** Start INFORMATION SUPPLIED **

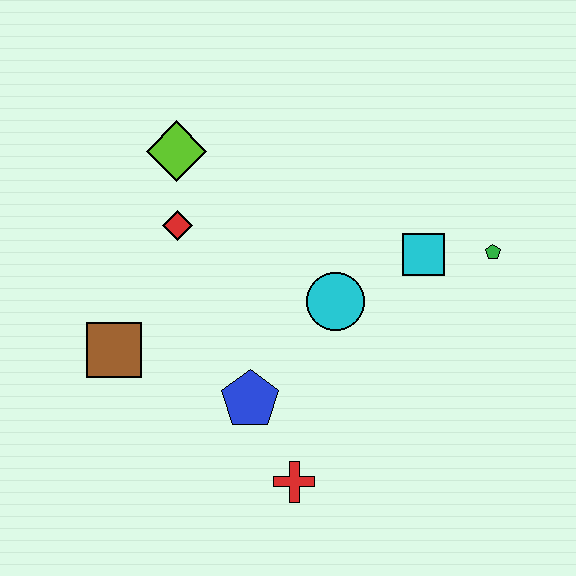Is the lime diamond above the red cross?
Yes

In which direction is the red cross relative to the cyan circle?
The red cross is below the cyan circle.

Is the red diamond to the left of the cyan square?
Yes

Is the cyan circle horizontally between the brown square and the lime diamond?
No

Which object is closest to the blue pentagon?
The red cross is closest to the blue pentagon.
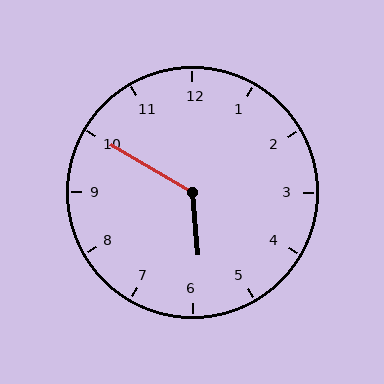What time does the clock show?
5:50.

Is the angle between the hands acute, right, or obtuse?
It is obtuse.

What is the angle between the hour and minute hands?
Approximately 125 degrees.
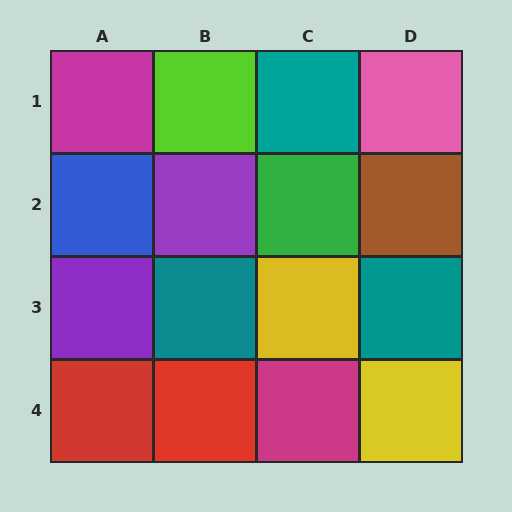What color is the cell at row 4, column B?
Red.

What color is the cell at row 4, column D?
Yellow.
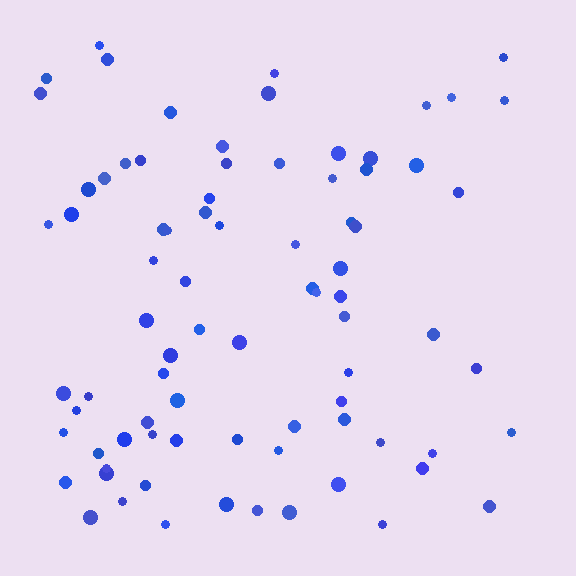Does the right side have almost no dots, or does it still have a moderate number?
Still a moderate number, just noticeably fewer than the left.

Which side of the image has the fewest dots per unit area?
The right.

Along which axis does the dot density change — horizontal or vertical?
Horizontal.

** End INFORMATION SUPPLIED **

Every record is to be reproduced exactly, with no pictures included.

Is the lime diamond above the red cross?
Yes

In which direction is the red cross relative to the cyan circle?
The red cross is below the cyan circle.

Is the red diamond to the left of the cyan square?
Yes

Is the cyan circle horizontally between the brown square and the lime diamond?
No

Which object is closest to the blue pentagon?
The red cross is closest to the blue pentagon.
What time does the clock show?
5:50.

Is the angle between the hands acute, right, or obtuse?
It is obtuse.

What is the angle between the hour and minute hands?
Approximately 125 degrees.
What color is the cell at row 4, column B?
Red.

What color is the cell at row 4, column D?
Yellow.
Does the right side have almost no dots, or does it still have a moderate number?
Still a moderate number, just noticeably fewer than the left.

Which side of the image has the fewest dots per unit area?
The right.

Along which axis does the dot density change — horizontal or vertical?
Horizontal.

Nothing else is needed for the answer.